● **Supplied material**
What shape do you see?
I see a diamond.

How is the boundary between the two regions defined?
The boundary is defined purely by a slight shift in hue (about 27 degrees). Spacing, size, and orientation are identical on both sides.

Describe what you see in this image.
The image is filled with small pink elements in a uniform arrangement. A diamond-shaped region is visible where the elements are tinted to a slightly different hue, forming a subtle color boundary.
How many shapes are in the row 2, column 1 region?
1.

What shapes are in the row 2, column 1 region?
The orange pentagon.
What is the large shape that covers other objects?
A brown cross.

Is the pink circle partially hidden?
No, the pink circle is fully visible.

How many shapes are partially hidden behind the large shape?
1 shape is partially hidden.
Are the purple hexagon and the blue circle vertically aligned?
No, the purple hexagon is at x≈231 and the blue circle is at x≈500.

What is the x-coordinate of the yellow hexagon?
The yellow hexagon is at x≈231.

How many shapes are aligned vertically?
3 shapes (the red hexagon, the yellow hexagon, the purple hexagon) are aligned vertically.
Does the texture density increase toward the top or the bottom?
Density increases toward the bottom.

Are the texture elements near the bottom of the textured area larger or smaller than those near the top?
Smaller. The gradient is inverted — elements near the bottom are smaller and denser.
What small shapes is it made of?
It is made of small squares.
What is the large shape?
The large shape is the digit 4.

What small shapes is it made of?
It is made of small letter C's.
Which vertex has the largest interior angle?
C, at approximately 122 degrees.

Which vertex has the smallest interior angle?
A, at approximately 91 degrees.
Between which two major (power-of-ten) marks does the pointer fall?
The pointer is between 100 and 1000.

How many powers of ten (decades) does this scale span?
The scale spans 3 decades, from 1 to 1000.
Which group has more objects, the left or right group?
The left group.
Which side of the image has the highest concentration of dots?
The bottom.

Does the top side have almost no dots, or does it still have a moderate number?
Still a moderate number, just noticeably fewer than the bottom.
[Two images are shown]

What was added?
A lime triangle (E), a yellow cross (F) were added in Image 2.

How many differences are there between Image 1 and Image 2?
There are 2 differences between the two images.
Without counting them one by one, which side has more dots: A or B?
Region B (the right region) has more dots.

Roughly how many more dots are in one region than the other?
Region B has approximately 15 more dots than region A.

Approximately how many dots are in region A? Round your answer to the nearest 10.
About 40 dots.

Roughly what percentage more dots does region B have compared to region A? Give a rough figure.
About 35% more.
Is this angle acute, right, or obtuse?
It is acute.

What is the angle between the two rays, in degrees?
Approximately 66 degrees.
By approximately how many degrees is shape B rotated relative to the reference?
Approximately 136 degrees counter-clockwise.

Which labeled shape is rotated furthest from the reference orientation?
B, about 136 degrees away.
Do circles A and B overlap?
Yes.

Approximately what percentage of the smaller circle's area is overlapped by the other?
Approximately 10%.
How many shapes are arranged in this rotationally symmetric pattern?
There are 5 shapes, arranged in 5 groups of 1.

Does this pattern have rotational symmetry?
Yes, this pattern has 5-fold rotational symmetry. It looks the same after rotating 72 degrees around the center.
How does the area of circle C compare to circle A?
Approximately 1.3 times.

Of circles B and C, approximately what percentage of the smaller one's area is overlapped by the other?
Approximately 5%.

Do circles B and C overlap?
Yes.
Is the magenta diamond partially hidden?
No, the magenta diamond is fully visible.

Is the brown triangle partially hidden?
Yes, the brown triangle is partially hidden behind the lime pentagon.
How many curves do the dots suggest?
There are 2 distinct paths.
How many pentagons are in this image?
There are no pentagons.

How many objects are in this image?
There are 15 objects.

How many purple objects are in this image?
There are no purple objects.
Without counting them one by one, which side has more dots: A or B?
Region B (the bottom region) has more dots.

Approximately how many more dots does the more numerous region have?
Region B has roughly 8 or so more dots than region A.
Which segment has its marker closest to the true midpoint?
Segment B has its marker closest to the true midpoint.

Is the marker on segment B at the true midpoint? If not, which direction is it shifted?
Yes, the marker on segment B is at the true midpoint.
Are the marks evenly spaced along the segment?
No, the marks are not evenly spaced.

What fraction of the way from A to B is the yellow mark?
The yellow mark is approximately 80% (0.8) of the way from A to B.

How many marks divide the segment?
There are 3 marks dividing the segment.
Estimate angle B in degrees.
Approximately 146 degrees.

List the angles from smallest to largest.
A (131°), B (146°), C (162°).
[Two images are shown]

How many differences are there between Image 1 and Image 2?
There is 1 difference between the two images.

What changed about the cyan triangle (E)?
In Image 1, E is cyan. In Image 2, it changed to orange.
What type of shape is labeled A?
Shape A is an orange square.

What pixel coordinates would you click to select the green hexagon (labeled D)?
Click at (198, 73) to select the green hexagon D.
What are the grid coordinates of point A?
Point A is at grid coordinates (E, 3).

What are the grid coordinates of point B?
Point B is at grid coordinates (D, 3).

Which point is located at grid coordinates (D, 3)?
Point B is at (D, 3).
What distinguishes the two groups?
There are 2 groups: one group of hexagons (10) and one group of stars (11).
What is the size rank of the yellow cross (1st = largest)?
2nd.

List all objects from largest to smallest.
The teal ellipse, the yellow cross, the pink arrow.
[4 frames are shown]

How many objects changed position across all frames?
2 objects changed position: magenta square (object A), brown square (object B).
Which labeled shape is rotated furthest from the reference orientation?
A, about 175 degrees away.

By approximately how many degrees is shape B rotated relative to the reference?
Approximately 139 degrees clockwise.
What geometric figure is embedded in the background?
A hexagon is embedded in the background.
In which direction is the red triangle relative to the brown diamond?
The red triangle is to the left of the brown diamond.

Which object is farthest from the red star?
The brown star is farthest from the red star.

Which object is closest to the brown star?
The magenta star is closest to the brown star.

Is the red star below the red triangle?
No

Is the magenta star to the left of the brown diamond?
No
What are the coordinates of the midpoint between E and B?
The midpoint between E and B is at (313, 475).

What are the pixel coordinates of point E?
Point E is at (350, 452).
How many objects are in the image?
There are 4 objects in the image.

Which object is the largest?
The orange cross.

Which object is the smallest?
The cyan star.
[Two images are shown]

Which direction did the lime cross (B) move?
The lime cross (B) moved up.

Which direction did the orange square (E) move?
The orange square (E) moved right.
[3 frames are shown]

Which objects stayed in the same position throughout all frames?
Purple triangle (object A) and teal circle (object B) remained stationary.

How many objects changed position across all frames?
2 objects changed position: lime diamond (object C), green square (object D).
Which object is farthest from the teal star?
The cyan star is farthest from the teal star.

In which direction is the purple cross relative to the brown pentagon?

● **Short task**
Write the material out exactly, with nothing left out.

● **Task response**
What shape do you see?
I see a diamond.

How is the boundary between the two regions defined?
The boundary is defined purely by a slight shift in hue (about 27 degrees). Spacing, size, and orientation are identical on both sides.

Describe what you see in this image.
The image is filled with small pink elements in a uniform arrangement. A diamond-shaped region is visible where the elements are tinted to a slightly different hue, forming a subtle color boundary.
How many shapes are in the row 2, column 1 region?
1.

What shapes are in the row 2, column 1 region?
The orange pentagon.
What is the large shape that covers other objects?
A brown cross.

Is the pink circle partially hidden?
No, the pink circle is fully visible.

How many shapes are partially hidden behind the large shape?
1 shape is partially hidden.
Are the purple hexagon and the blue circle vertically aligned?
No, the purple hexagon is at x≈231 and the blue circle is at x≈500.

What is the x-coordinate of the yellow hexagon?
The yellow hexagon is at x≈231.

How many shapes are aligned vertically?
3 shapes (the red hexagon, the yellow hexagon, the purple hexagon) are aligned vertically.
Does the texture density increase toward the top or the bottom?
Density increases toward the bottom.

Are the texture elements near the bottom of the textured area larger or smaller than those near the top?
Smaller. The gradient is inverted — elements near the bottom are smaller and denser.
What small shapes is it made of?
It is made of small squares.
What is the large shape?
The large shape is the digit 4.

What small shapes is it made of?
It is made of small letter C's.
Which vertex has the largest interior angle?
C, at approximately 122 degrees.

Which vertex has the smallest interior angle?
A, at approximately 91 degrees.
Between which two major (power-of-ten) marks does the pointer fall?
The pointer is between 100 and 1000.

How many powers of ten (decades) does this scale span?
The scale spans 3 decades, from 1 to 1000.
Which group has more objects, the left or right group?
The left group.
Which side of the image has the highest concentration of dots?
The bottom.

Does the top side have almost no dots, or does it still have a moderate number?
Still a moderate number, just noticeably fewer than the bottom.
[Two images are shown]

What was added?
A lime triangle (E), a yellow cross (F) were added in Image 2.

How many differences are there between Image 1 and Image 2?
There are 2 differences between the two images.
Without counting them one by one, which side has more dots: A or B?
Region B (the right region) has more dots.

Roughly how many more dots are in one region than the other?
Region B has approximately 15 more dots than region A.

Approximately how many dots are in region A? Round your answer to the nearest 10.
About 40 dots.

Roughly what percentage more dots does region B have compared to region A? Give a rough figure.
About 35% more.
Is this angle acute, right, or obtuse?
It is acute.

What is the angle between the two rays, in degrees?
Approximately 66 degrees.
By approximately how many degrees is shape B rotated relative to the reference?
Approximately 136 degrees counter-clockwise.

Which labeled shape is rotated furthest from the reference orientation?
B, about 136 degrees away.
Do circles A and B overlap?
Yes.

Approximately what percentage of the smaller circle's area is overlapped by the other?
Approximately 10%.
How many shapes are arranged in this rotationally symmetric pattern?
There are 5 shapes, arranged in 5 groups of 1.

Does this pattern have rotational symmetry?
Yes, this pattern has 5-fold rotational symmetry. It looks the same after rotating 72 degrees around the center.
How does the area of circle C compare to circle A?
Approximately 1.3 times.

Of circles B and C, approximately what percentage of the smaller one's area is overlapped by the other?
Approximately 5%.

Do circles B and C overlap?
Yes.
Is the magenta diamond partially hidden?
No, the magenta diamond is fully visible.

Is the brown triangle partially hidden?
Yes, the brown triangle is partially hidden behind the lime pentagon.
How many curves do the dots suggest?
There are 2 distinct paths.
How many pentagons are in this image?
There are no pentagons.

How many objects are in this image?
There are 15 objects.

How many purple objects are in this image?
There are no purple objects.
Without counting them one by one, which side has more dots: A or B?
Region B (the bottom region) has more dots.

Approximately how many more dots does the more numerous region have?
Region B has roughly 8 or so more dots than region A.
Which segment has its marker closest to the true midpoint?
Segment B has its marker closest to the true midpoint.

Is the marker on segment B at the true midpoint? If not, which direction is it shifted?
Yes, the marker on segment B is at the true midpoint.
Are the marks evenly spaced along the segment?
No, the marks are not evenly spaced.

What fraction of the way from A to B is the yellow mark?
The yellow mark is approximately 80% (0.8) of the way from A to B.

How many marks divide the segment?
There are 3 marks dividing the segment.
Estimate angle B in degrees.
Approximately 146 degrees.

List the angles from smallest to largest.
A (131°), B (146°), C (162°).
[Two images are shown]

How many differences are there between Image 1 and Image 2?
There is 1 difference between the two images.

What changed about the cyan triangle (E)?
In Image 1, E is cyan. In Image 2, it changed to orange.
What type of shape is labeled A?
Shape A is an orange square.

What pixel coordinates would you click to select the green hexagon (labeled D)?
Click at (198, 73) to select the green hexagon D.
What are the grid coordinates of point A?
Point A is at grid coordinates (E, 3).

What are the grid coordinates of point B?
Point B is at grid coordinates (D, 3).

Which point is located at grid coordinates (D, 3)?
Point B is at (D, 3).
What distinguishes the two groups?
There are 2 groups: one group of hexagons (10) and one group of stars (11).
What is the size rank of the yellow cross (1st = largest)?
2nd.

List all objects from largest to smallest.
The teal ellipse, the yellow cross, the pink arrow.
[4 frames are shown]

How many objects changed position across all frames?
2 objects changed position: magenta square (object A), brown square (object B).
Which labeled shape is rotated furthest from the reference orientation?
A, about 175 degrees away.

By approximately how many degrees is shape B rotated relative to the reference?
Approximately 139 degrees clockwise.
What geometric figure is embedded in the background?
A hexagon is embedded in the background.
In which direction is the red triangle relative to the brown diamond?
The red triangle is to the left of the brown diamond.

Which object is farthest from the red star?
The brown star is farthest from the red star.

Which object is closest to the brown star?
The magenta star is closest to the brown star.

Is the red star below the red triangle?
No

Is the magenta star to the left of the brown diamond?
No
What are the coordinates of the midpoint between E and B?
The midpoint between E and B is at (313, 475).

What are the pixel coordinates of point E?
Point E is at (350, 452).
How many objects are in the image?
There are 4 objects in the image.

Which object is the largest?
The orange cross.

Which object is the smallest?
The cyan star.
[Two images are shown]

Which direction did the lime cross (B) move?
The lime cross (B) moved up.

Which direction did the orange square (E) move?
The orange square (E) moved right.
[3 frames are shown]

Which objects stayed in the same position throughout all frames?
Purple triangle (object A) and teal circle (object B) remained stationary.

How many objects changed position across all frames?
2 objects changed position: lime diamond (object C), green square (object D).
Which object is farthest from the teal star?
The cyan star is farthest from the teal star.

In which direction is the purple cross relative to the brown pentagon?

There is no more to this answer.